**ENTRIES SHOWN:**
********************

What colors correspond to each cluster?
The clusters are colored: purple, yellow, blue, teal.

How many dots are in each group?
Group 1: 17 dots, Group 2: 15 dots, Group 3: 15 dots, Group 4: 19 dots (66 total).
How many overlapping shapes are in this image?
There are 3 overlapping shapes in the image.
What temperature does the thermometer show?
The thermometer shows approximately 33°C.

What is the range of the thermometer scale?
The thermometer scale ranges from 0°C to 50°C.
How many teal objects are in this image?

********************

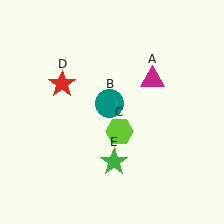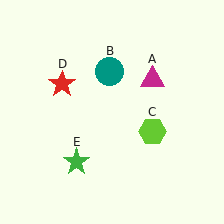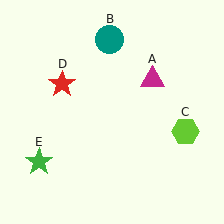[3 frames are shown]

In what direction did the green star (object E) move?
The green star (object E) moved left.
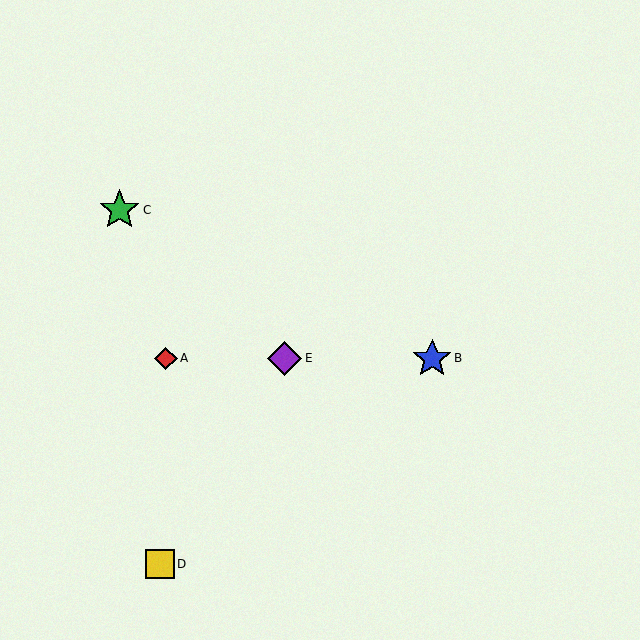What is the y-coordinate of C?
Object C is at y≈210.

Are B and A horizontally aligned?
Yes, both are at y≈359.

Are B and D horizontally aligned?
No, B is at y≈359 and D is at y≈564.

********************

**TASK PROMPT:**
Quote nothing but the lines that run from the line containing "How many overlapping" through the line containing "How many teal objects are in this image?", keeping both of them word for word.

**RESPONSE:**
How many overlapping shapes are in this image?
There are 3 overlapping shapes in the image.
What temperature does the thermometer show?
The thermometer shows approximately 33°C.

What is the range of the thermometer scale?
The thermometer scale ranges from 0°C to 50°C.
How many teal objects are in this image?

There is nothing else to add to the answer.